#### Objective:
Take all the material and copy it exactly.

#### Information given:
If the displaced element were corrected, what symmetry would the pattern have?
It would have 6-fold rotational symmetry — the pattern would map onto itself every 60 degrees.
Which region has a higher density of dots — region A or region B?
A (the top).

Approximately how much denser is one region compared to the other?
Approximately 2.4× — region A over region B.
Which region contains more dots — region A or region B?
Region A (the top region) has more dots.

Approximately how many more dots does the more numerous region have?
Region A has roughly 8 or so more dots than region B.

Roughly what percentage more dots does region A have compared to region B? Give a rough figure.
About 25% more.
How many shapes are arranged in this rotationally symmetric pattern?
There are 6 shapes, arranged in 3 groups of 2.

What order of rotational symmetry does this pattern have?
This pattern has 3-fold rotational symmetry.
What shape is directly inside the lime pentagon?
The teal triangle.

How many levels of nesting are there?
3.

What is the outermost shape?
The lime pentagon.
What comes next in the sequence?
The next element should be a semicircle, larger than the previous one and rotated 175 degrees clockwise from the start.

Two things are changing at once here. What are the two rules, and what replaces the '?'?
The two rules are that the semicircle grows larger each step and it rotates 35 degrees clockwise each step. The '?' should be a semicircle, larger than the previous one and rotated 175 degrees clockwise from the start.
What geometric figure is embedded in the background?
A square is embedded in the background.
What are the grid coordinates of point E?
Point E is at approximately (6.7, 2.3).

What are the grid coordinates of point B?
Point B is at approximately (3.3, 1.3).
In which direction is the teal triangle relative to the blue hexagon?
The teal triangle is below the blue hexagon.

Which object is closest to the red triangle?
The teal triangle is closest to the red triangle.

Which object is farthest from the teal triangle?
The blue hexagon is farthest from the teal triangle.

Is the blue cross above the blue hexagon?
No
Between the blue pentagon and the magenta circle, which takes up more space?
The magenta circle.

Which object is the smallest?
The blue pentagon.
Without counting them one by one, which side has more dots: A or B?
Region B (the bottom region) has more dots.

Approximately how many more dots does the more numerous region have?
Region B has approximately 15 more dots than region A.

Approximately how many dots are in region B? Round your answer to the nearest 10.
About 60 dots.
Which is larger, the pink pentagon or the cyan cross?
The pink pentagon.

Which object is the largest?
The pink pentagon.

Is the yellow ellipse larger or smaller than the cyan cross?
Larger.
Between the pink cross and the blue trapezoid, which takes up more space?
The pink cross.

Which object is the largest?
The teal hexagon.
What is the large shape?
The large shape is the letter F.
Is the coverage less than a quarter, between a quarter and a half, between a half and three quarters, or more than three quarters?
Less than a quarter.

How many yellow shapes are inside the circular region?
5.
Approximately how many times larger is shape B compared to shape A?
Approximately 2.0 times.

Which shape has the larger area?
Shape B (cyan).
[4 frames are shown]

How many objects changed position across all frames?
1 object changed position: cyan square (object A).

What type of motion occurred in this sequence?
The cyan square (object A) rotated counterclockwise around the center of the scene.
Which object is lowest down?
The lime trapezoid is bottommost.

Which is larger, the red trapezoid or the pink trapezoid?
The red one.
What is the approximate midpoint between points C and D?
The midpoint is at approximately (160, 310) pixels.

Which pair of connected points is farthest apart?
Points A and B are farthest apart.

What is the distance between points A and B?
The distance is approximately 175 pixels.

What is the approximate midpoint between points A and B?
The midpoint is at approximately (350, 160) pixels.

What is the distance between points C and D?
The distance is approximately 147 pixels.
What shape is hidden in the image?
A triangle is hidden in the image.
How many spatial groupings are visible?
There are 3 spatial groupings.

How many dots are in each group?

#### Reply:
If the displaced element were corrected, what symmetry would the pattern have?
It would have 6-fold rotational symmetry — the pattern would map onto itself every 60 degrees.
Which region has a higher density of dots — region A or region B?
A (the top).

Approximately how much denser is one region compared to the other?
Approximately 2.4× — region A over region B.
Which region contains more dots — region A or region B?
Region A (the top region) has more dots.

Approximately how many more dots does the more numerous region have?
Region A has roughly 8 or so more dots than region B.

Roughly what percentage more dots does region A have compared to region B? Give a rough figure.
About 25% more.
How many shapes are arranged in this rotationally symmetric pattern?
There are 6 shapes, arranged in 3 groups of 2.

What order of rotational symmetry does this pattern have?
This pattern has 3-fold rotational symmetry.
What shape is directly inside the lime pentagon?
The teal triangle.

How many levels of nesting are there?
3.

What is the outermost shape?
The lime pentagon.
What comes next in the sequence?
The next element should be a semicircle, larger than the previous one and rotated 175 degrees clockwise from the start.

Two things are changing at once here. What are the two rules, and what replaces the '?'?
The two rules are that the semicircle grows larger each step and it rotates 35 degrees clockwise each step. The '?' should be a semicircle, larger than the previous one and rotated 175 degrees clockwise from the start.
What geometric figure is embedded in the background?
A square is embedded in the background.
What are the grid coordinates of point E?
Point E is at approximately (6.7, 2.3).

What are the grid coordinates of point B?
Point B is at approximately (3.3, 1.3).
In which direction is the teal triangle relative to the blue hexagon?
The teal triangle is below the blue hexagon.

Which object is closest to the red triangle?
The teal triangle is closest to the red triangle.

Which object is farthest from the teal triangle?
The blue hexagon is farthest from the teal triangle.

Is the blue cross above the blue hexagon?
No
Between the blue pentagon and the magenta circle, which takes up more space?
The magenta circle.

Which object is the smallest?
The blue pentagon.
Without counting them one by one, which side has more dots: A or B?
Region B (the bottom region) has more dots.

Approximately how many more dots does the more numerous region have?
Region B has approximately 15 more dots than region A.

Approximately how many dots are in region B? Round your answer to the nearest 10.
About 60 dots.
Which is larger, the pink pentagon or the cyan cross?
The pink pentagon.

Which object is the largest?
The pink pentagon.

Is the yellow ellipse larger or smaller than the cyan cross?
Larger.
Between the pink cross and the blue trapezoid, which takes up more space?
The pink cross.

Which object is the largest?
The teal hexagon.
What is the large shape?
The large shape is the letter F.
Is the coverage less than a quarter, between a quarter and a half, between a half and three quarters, or more than three quarters?
Less than a quarter.

How many yellow shapes are inside the circular region?
5.
Approximately how many times larger is shape B compared to shape A?
Approximately 2.0 times.

Which shape has the larger area?
Shape B (cyan).
[4 frames are shown]

How many objects changed position across all frames?
1 object changed position: cyan square (object A).

What type of motion occurred in this sequence?
The cyan square (object A) rotated counterclockwise around the center of the scene.
Which object is lowest down?
The lime trapezoid is bottommost.

Which is larger, the red trapezoid or the pink trapezoid?
The red one.
What is the approximate midpoint between points C and D?
The midpoint is at approximately (160, 310) pixels.

Which pair of connected points is farthest apart?
Points A and B are farthest apart.

What is the distance between points A and B?
The distance is approximately 175 pixels.

What is the approximate midpoint between points A and B?
The midpoint is at approximately (350, 160) pixels.

What is the distance between points C and D?
The distance is approximately 147 pixels.
What shape is hidden in the image?
A triangle is hidden in the image.
How many spatial groupings are visible?
There are 3 spatial groupings.

How many dots are in each group?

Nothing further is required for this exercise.